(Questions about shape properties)
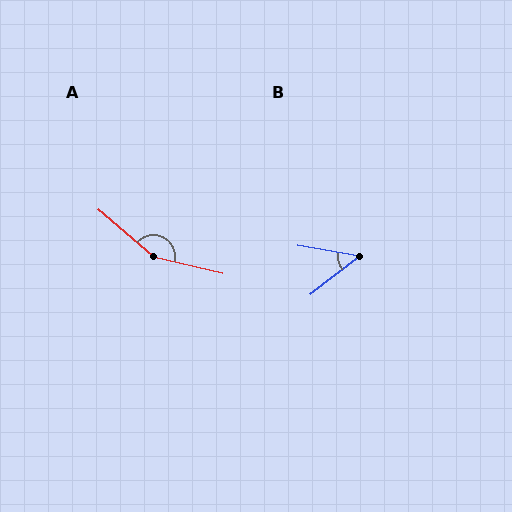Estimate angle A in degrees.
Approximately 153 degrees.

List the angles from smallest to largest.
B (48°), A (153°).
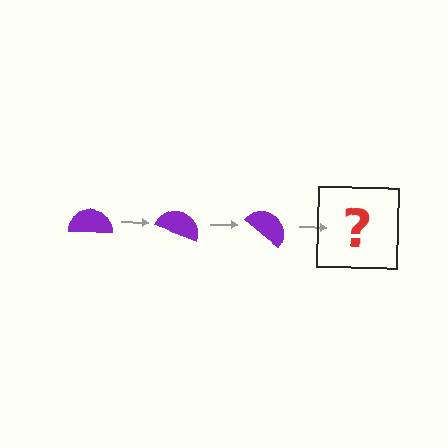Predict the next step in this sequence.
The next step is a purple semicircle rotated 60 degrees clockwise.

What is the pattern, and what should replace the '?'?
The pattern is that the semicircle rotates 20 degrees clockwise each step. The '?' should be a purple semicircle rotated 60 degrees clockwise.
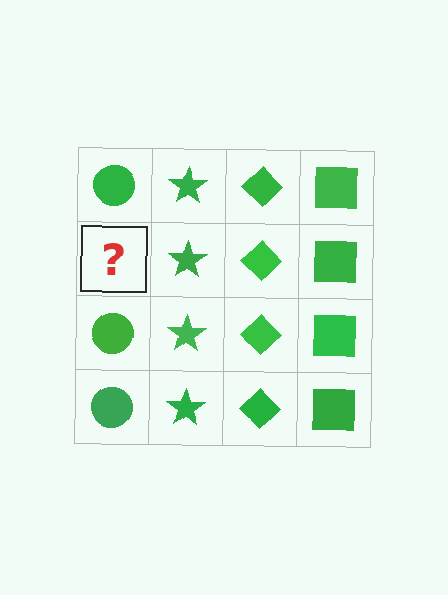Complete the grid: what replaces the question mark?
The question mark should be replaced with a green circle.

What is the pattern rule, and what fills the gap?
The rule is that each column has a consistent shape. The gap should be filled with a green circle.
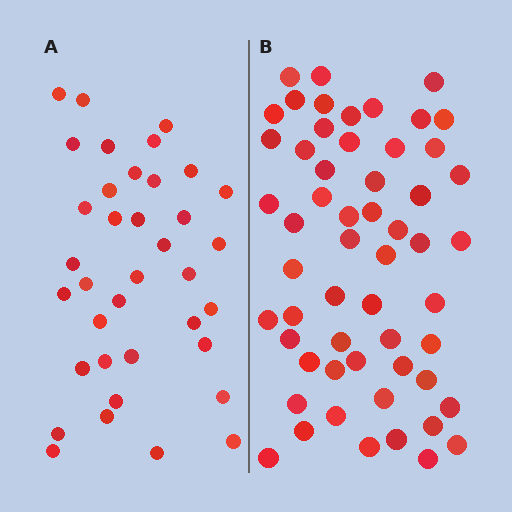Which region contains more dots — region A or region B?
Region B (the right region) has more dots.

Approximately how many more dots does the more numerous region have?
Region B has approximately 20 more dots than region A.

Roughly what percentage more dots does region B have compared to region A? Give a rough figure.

...

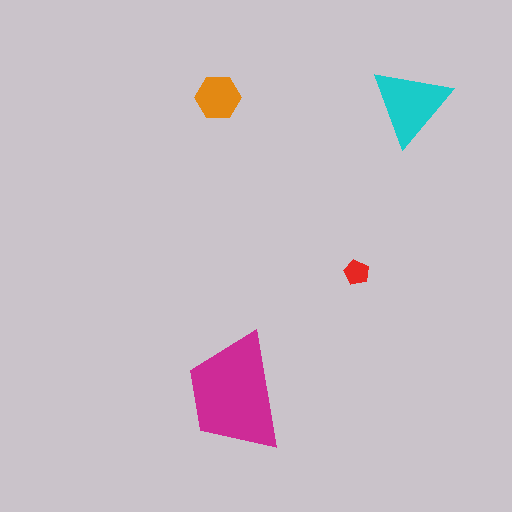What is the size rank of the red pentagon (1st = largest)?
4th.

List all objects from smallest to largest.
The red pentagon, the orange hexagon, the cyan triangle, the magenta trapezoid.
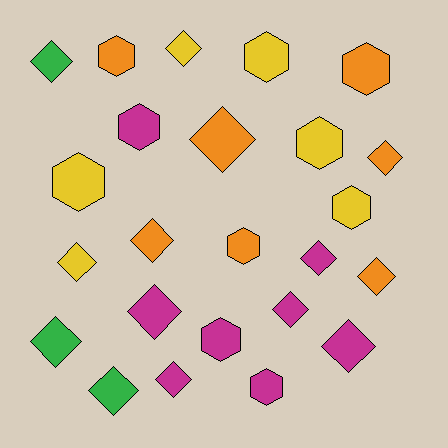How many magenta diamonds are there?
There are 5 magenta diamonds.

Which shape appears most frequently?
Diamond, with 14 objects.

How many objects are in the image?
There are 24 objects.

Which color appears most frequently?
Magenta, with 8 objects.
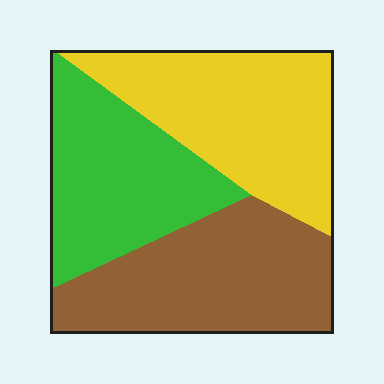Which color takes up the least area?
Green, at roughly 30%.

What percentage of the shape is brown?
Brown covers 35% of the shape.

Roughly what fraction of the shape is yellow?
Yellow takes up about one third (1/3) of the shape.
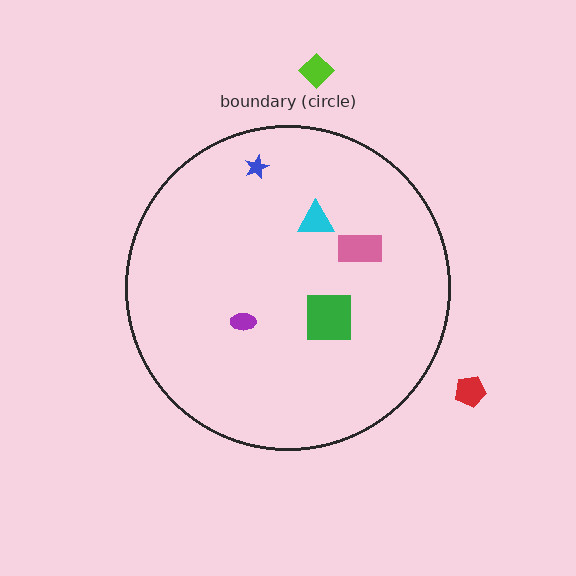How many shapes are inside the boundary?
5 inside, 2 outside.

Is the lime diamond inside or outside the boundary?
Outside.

Given instruction
The material above holds pictures; leave them out. Repeat exactly the lines from the one containing "Estimate angle A in degrees." through the one containing "Roughly what percentage", and nothing else.

Exercise solution
Estimate angle A in degrees.
Approximately 153 degrees.

List the angles from smallest to largest.
B (48°), A (153°).
Predict the next step in this sequence.
The next step is a purple semicircle rotated 60 degrees clockwise.

What is the pattern, and what should replace the '?'?
The pattern is that the semicircle rotates 20 degrees clockwise each step. The '?' should be a purple semicircle rotated 60 degrees clockwise.
Complete the grid: what replaces the question mark?
The question mark should be replaced with a green circle.

What is the pattern rule, and what fills the gap?
The rule is that each column has a consistent shape. The gap should be filled with a green circle.
Which region contains more dots — region A or region B?
Region B (the right region) has more dots.

Approximately how many more dots does the more numerous region have?
Region B has approximately 20 more dots than region A.

Roughly what percentage more dots does region B have compared to region A? Give a rough figure.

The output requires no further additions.